▶ **Set exercise**
Look below for the line with "Which shape has", then repeat it and all lines after it, exactly, minus any pictures.

▶ **Records from a geometry dataset**
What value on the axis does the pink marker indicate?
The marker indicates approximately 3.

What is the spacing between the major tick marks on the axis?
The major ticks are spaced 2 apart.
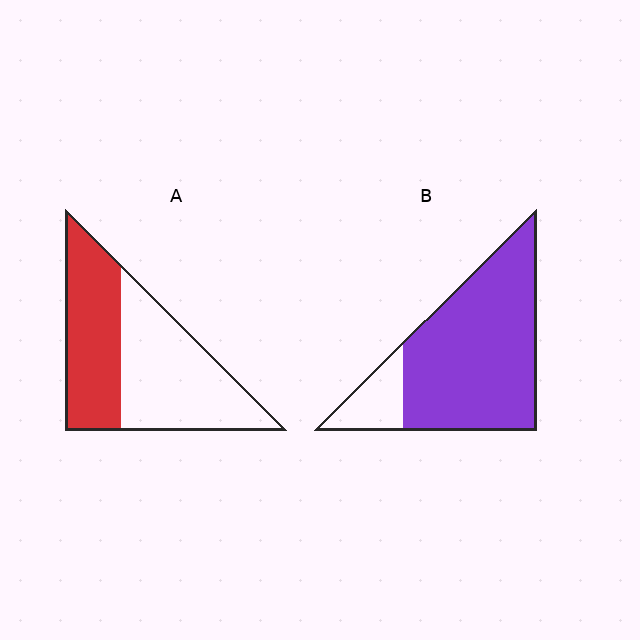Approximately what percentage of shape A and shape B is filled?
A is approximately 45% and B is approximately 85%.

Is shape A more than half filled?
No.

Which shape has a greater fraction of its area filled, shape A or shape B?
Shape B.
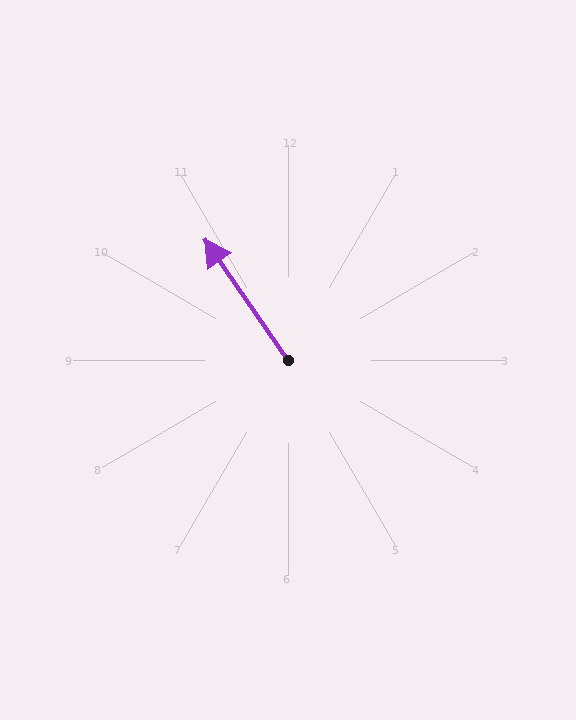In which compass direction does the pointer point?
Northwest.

▶ **Solution**
Which shape has a greater fraction of its area filled, shape A or shape B?
Shape B.
In which compass direction does the pointer point?
Northwest.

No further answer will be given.